(Geometric shape question records)
--

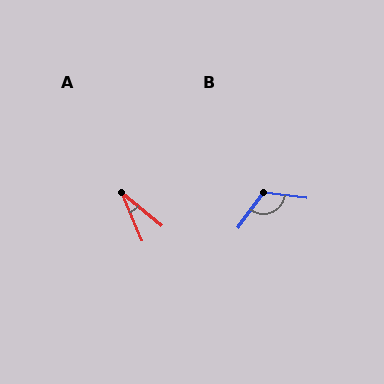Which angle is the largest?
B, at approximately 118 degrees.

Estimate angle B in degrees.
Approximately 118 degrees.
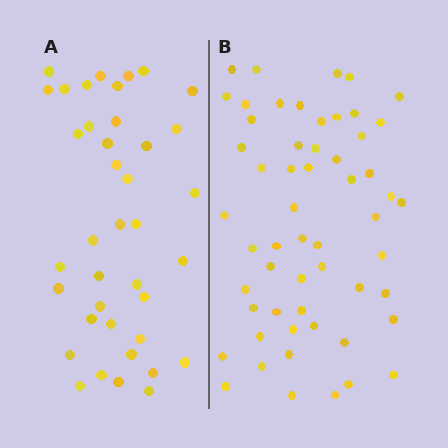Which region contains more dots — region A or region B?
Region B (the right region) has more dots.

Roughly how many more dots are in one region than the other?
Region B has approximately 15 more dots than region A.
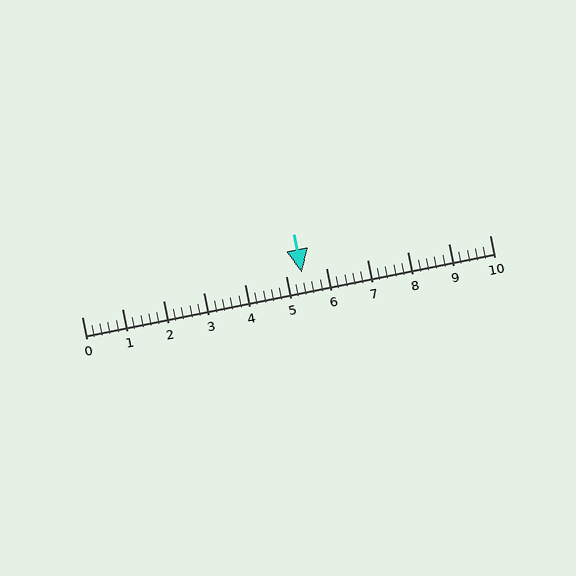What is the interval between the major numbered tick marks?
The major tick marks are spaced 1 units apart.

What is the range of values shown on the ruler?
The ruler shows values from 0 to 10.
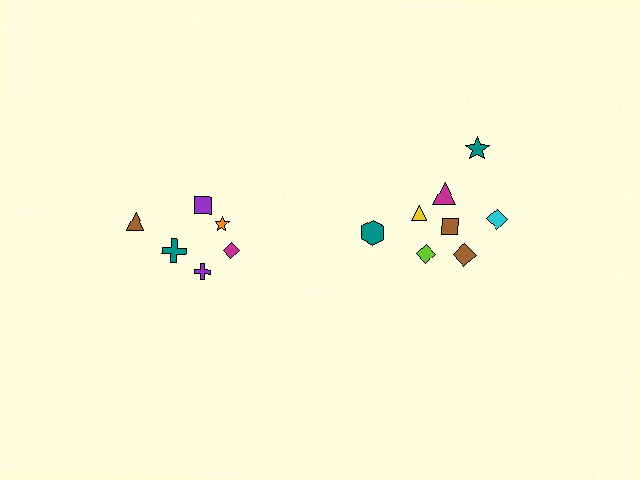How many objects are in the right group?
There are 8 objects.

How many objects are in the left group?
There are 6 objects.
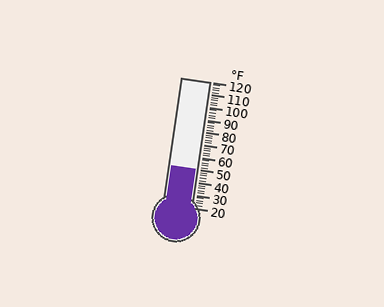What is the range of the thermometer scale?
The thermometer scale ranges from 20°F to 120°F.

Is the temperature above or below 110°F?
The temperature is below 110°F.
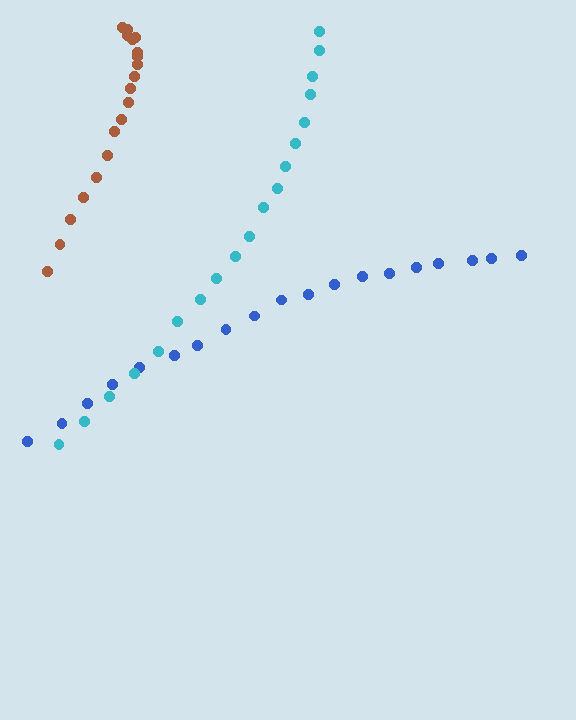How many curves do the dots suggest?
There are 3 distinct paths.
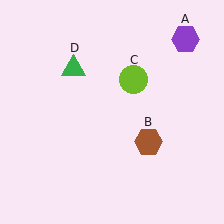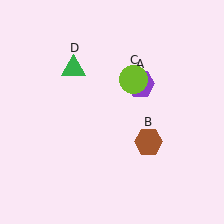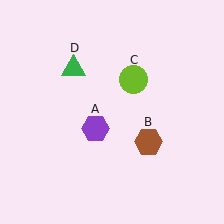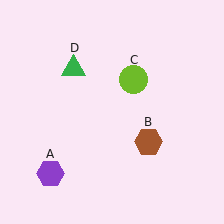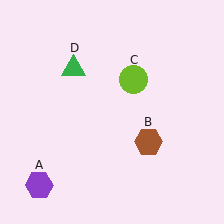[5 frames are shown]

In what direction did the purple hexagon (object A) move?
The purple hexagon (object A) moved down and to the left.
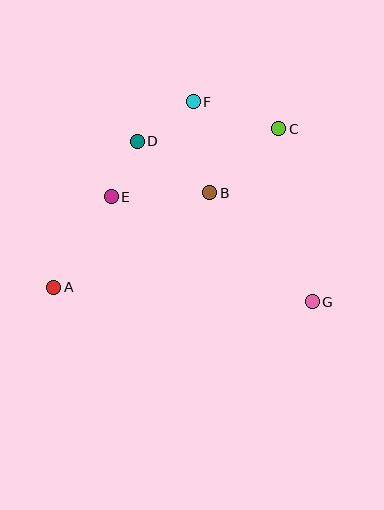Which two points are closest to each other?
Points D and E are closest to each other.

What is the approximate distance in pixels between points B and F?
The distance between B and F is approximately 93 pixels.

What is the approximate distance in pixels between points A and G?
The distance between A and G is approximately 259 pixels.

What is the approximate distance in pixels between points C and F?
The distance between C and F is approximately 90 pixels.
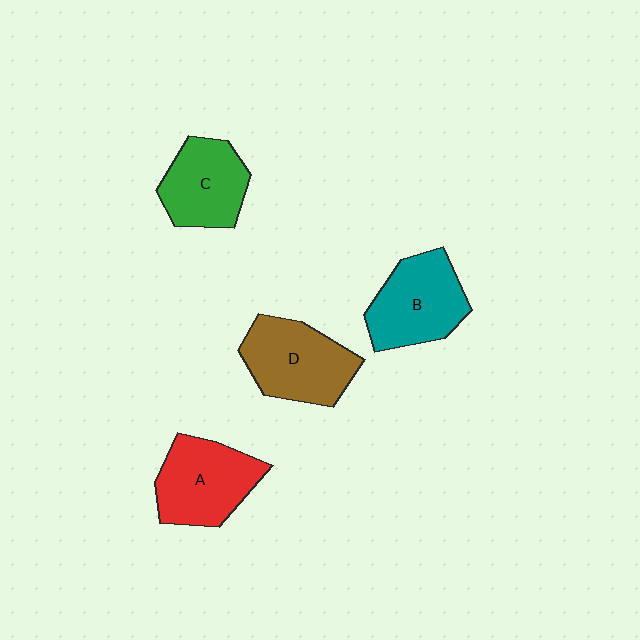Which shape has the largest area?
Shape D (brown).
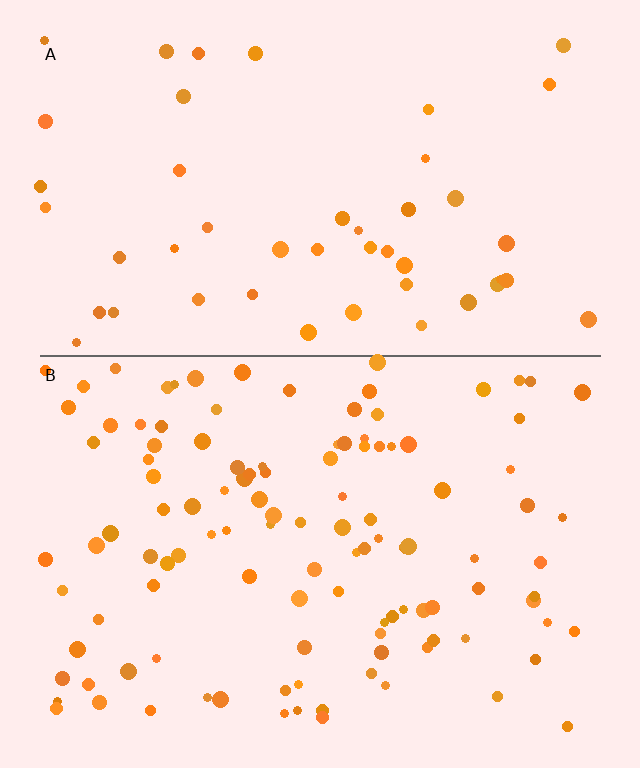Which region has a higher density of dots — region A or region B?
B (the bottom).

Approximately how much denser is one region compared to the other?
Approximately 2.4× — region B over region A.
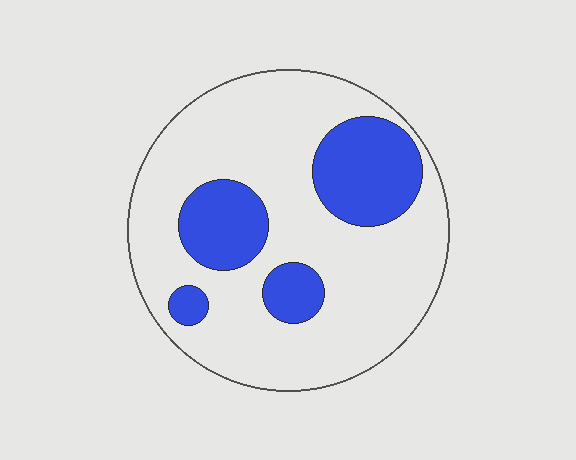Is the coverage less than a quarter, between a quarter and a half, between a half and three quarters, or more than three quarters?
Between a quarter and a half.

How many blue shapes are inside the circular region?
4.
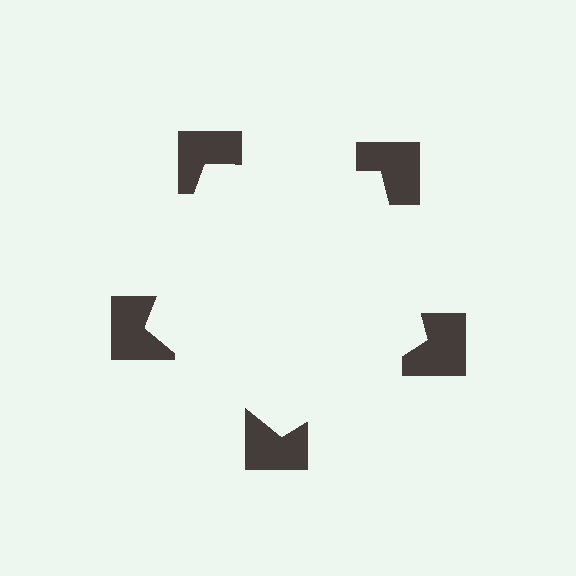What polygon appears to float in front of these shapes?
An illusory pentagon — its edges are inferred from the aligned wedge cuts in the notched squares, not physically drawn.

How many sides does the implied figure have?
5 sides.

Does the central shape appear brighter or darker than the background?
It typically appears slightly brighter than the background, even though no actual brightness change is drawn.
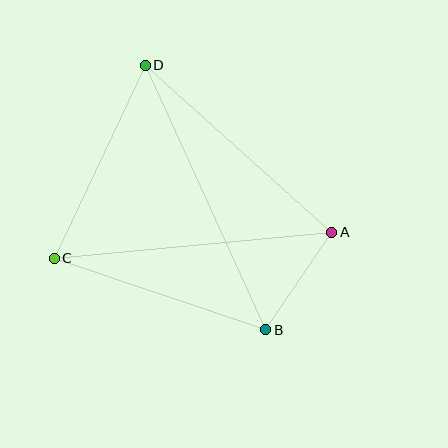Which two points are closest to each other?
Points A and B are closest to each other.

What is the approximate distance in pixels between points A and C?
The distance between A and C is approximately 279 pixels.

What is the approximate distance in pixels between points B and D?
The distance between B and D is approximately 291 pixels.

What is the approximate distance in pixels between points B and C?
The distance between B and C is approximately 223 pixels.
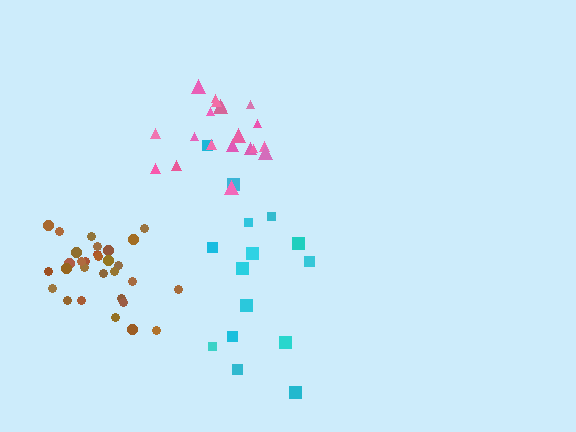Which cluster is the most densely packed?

--

» **Task description**:
Leave out the pictures and output the rest of the material exactly as written.

» **The reply**:
Which angle is the largest?
B, at approximately 118 degrees.

Estimate angle B in degrees.
Approximately 118 degrees.
Which region contains more dots — region A or region B?
Region B (the right region) has more dots.

Roughly how many more dots are in one region than the other?
Region B has approximately 15 more dots than region A.
What is the interval between the major numbered tick marks?
The major tick marks are spaced 1 units apart.

What is the range of values shown on the ruler?
The ruler shows values from 0 to 10.
How many objects are in the right group?
There are 8 objects.

How many objects are in the left group?
There are 6 objects.
What is the range of the thermometer scale?
The thermometer scale ranges from 20°F to 120°F.

Is the temperature above or below 110°F?
The temperature is below 110°F.
How many curves do the dots suggest?
There are 3 distinct paths.
[5 frames are shown]

In what direction did the purple hexagon (object A) move?
The purple hexagon (object A) moved down and to the left.
Which two points are closest to each other?
Points D and E are closest to each other.

What is the approximate distance in pixels between points B and F?
The distance between B and F is approximately 93 pixels.

What is the approximate distance in pixels between points A and G?
The distance between A and G is approximately 259 pixels.

What is the approximate distance in pixels between points C and F?
The distance between C and F is approximately 90 pixels.
Which shape has the largest area?
Shape D (brown).
Which region has a higher density of dots — region A or region B?
B (the bottom).

Approximately how much denser is one region compared to the other?
Approximately 2.4× — region B over region A.
Is the coverage less than a quarter, between a quarter and a half, between a half and three quarters, or more than three quarters?
Between a quarter and a half.

How many blue shapes are inside the circular region?
4.
What polygon appears to float in front of these shapes?
An illusory pentagon — its edges are inferred from the aligned wedge cuts in the notched squares, not physically drawn.

How many sides does the implied figure have?
5 sides.

Does the central shape appear brighter or darker than the background?
It typically appears slightly brighter than the background, even though no actual brightness change is drawn.
Which two points are closest to each other?
Points A and B are closest to each other.

What is the approximate distance in pixels between points A and C?
The distance between A and C is approximately 279 pixels.

What is the approximate distance in pixels between points B and D?
The distance between B and D is approximately 291 pixels.

What is the approximate distance in pixels between points B and C?
The distance between B and C is approximately 223 pixels.
Which cluster is the most densely packed?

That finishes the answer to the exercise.